[START Material supplied]

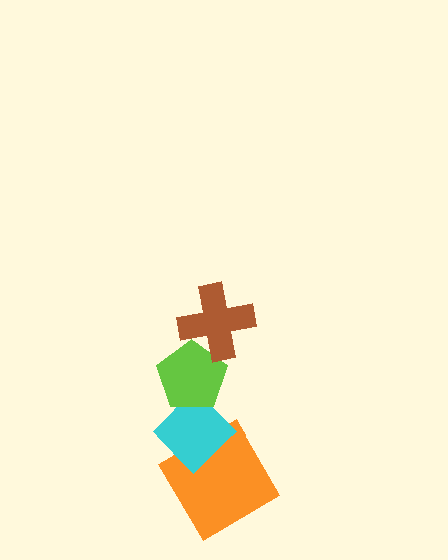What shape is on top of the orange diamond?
The cyan diamond is on top of the orange diamond.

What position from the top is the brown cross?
The brown cross is 1st from the top.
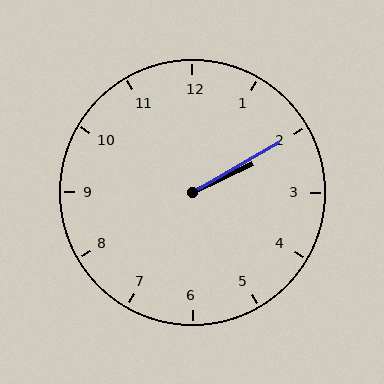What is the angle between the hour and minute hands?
Approximately 5 degrees.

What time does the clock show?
2:10.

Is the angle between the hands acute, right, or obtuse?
It is acute.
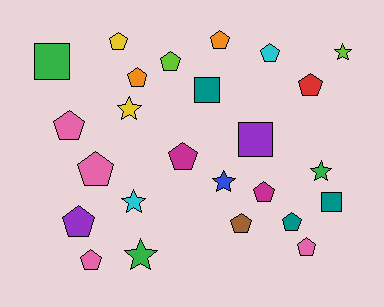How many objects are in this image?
There are 25 objects.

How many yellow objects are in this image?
There are 2 yellow objects.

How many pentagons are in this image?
There are 15 pentagons.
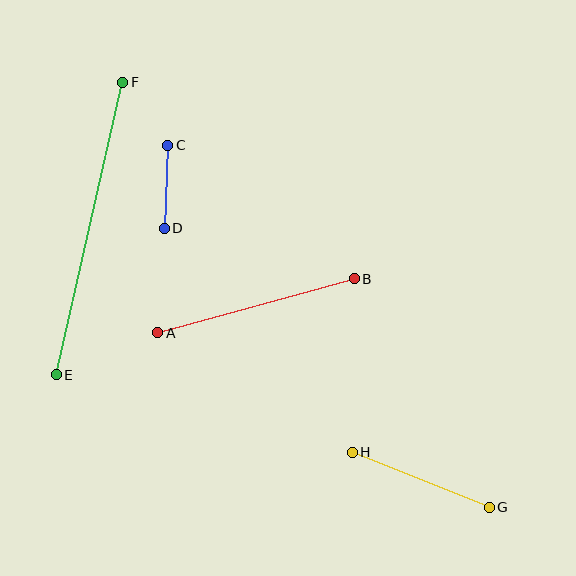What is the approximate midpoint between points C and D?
The midpoint is at approximately (166, 187) pixels.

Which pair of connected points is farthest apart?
Points E and F are farthest apart.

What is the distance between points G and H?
The distance is approximately 148 pixels.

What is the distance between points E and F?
The distance is approximately 300 pixels.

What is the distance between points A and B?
The distance is approximately 204 pixels.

[END Material supplied]

__What needs to be done__
Pictures are to be left out; all else in the entries above is to be quoted exactly.

__Completed task__
What shape is on top of the orange diamond?
The cyan diamond is on top of the orange diamond.

What position from the top is the brown cross?
The brown cross is 1st from the top.
What is the angle between the hour and minute hands?
Approximately 5 degrees.

What time does the clock show?
2:10.

Is the angle between the hands acute, right, or obtuse?
It is acute.
How many objects are in this image?
There are 25 objects.

How many yellow objects are in this image?
There are 2 yellow objects.

How many pentagons are in this image?
There are 15 pentagons.
What is the approximate midpoint between points C and D?
The midpoint is at approximately (166, 187) pixels.

Which pair of connected points is farthest apart?
Points E and F are farthest apart.

What is the distance between points G and H?
The distance is approximately 148 pixels.

What is the distance between points E and F?
The distance is approximately 300 pixels.

What is the distance between points A and B?
The distance is approximately 204 pixels.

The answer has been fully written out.